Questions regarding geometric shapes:
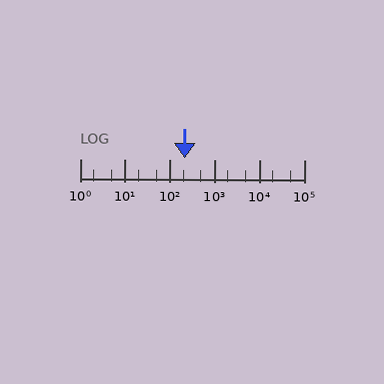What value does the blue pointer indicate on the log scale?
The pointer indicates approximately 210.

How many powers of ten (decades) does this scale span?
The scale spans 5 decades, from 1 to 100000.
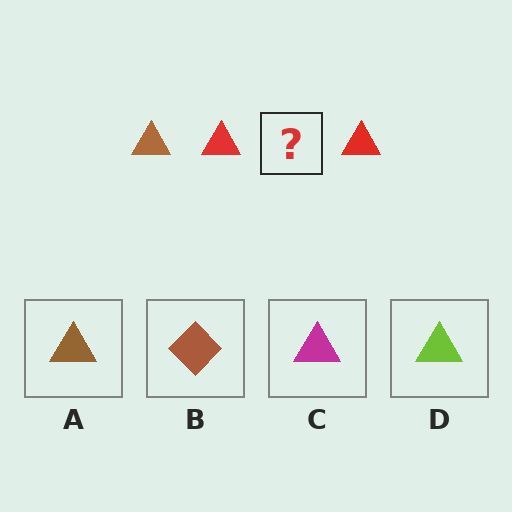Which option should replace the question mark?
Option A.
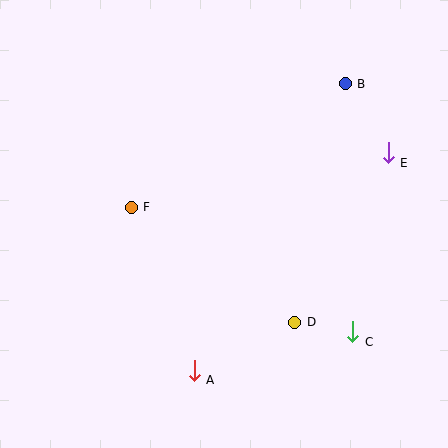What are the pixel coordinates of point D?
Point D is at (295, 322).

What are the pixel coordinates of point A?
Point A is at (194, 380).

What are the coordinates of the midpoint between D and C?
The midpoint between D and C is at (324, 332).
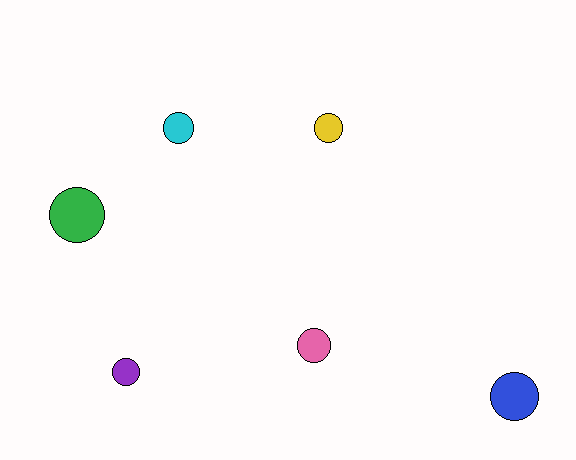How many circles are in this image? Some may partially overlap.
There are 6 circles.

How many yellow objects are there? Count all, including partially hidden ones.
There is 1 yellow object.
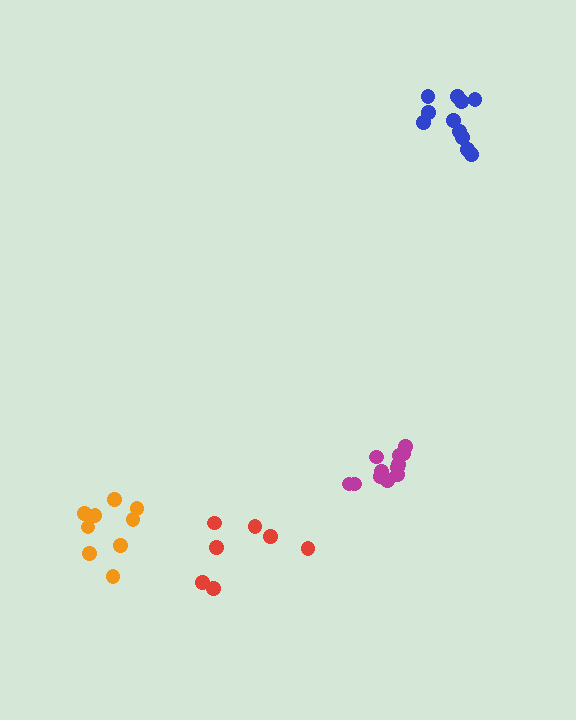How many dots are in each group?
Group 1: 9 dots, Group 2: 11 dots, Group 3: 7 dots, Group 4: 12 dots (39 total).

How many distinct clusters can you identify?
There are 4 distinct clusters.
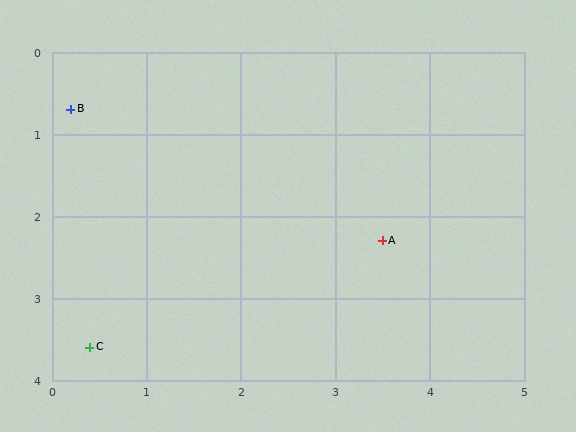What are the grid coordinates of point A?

--

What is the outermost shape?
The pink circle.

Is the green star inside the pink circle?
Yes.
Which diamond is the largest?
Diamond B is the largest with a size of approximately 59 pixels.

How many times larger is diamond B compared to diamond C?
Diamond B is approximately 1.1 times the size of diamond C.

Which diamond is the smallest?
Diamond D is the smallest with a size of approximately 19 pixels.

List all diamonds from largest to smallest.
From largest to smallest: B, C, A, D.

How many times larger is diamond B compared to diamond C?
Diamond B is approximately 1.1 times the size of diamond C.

---

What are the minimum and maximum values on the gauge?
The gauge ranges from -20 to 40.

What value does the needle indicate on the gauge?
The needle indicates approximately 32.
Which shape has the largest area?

● Job: Print out, exactly and with nothing added, the lines starting at the line holding "How many powers" and ending at the line holding "What are the grid coordinates of point A?", minus any pictures.

● Task output:
How many powers of ten (decades) does this scale span?
The scale spans 5 decades, from 1 to 100000.
Which option should replace the question mark?
Option A.
What are the pixel coordinates of point D?
Point D is at (295, 322).

What are the pixel coordinates of point A?
Point A is at (194, 380).

What are the coordinates of the midpoint between D and C?
The midpoint between D and C is at (324, 332).
How many circles are in this image? Some may partially overlap.
There are 6 circles.

How many yellow objects are there? Count all, including partially hidden ones.
There is 1 yellow object.
How many dots are in each group?
Group 1: 9 dots, Group 2: 11 dots, Group 3: 7 dots, Group 4: 12 dots (39 total).

How many distinct clusters can you identify?
There are 4 distinct clusters.
What are the grid coordinates of point A?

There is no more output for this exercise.